BEGIN Given records

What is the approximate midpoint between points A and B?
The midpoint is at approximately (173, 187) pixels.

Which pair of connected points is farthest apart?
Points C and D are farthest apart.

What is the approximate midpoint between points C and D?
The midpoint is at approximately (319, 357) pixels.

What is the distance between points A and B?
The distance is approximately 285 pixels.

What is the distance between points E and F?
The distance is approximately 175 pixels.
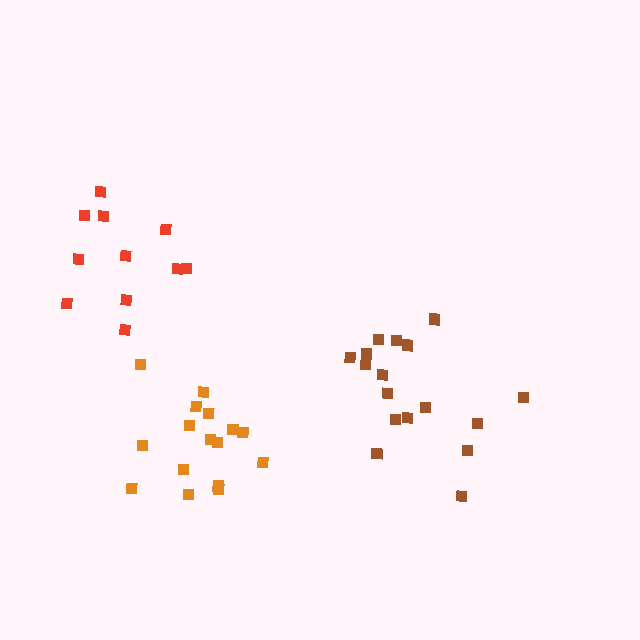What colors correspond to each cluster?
The clusters are colored: brown, orange, red.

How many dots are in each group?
Group 1: 17 dots, Group 2: 16 dots, Group 3: 11 dots (44 total).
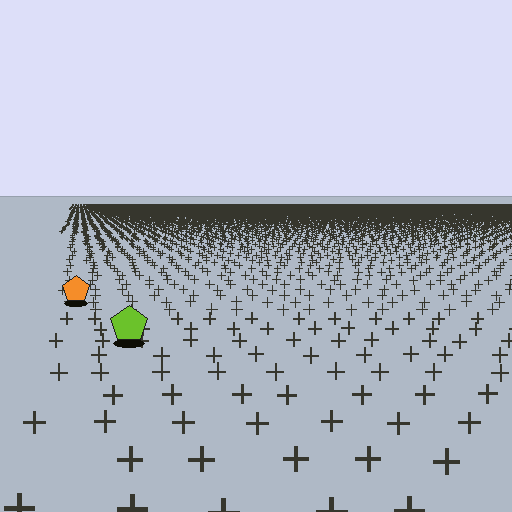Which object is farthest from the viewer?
The orange pentagon is farthest from the viewer. It appears smaller and the ground texture around it is denser.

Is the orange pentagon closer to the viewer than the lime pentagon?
No. The lime pentagon is closer — you can tell from the texture gradient: the ground texture is coarser near it.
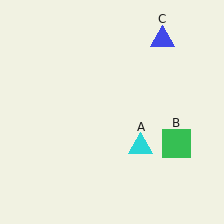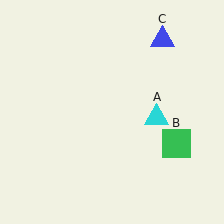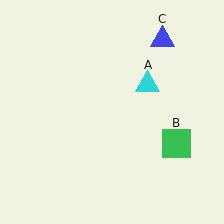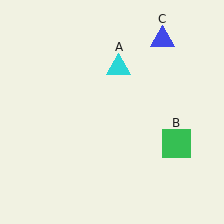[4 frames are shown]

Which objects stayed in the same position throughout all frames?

END Given records

* Objective *
Make an exact copy of the records above, with the pictures left out.

* Exercise solution *
What is the approximate midpoint between points A and B?
The midpoint is at approximately (173, 187) pixels.

Which pair of connected points is farthest apart?
Points C and D are farthest apart.

What is the approximate midpoint between points C and D?
The midpoint is at approximately (319, 357) pixels.

What is the distance between points A and B?
The distance is approximately 285 pixels.

What is the distance between points E and F?
The distance is approximately 175 pixels.
What colors correspond to each cluster?
The clusters are colored: brown, orange, red.

How many dots are in each group?
Group 1: 17 dots, Group 2: 16 dots, Group 3: 11 dots (44 total).
Which object is farthest from the viewer?
The orange pentagon is farthest from the viewer. It appears smaller and the ground texture around it is denser.

Is the orange pentagon closer to the viewer than the lime pentagon?
No. The lime pentagon is closer — you can tell from the texture gradient: the ground texture is coarser near it.
[4 frames are shown]

Which objects stayed in the same position throughout all frames?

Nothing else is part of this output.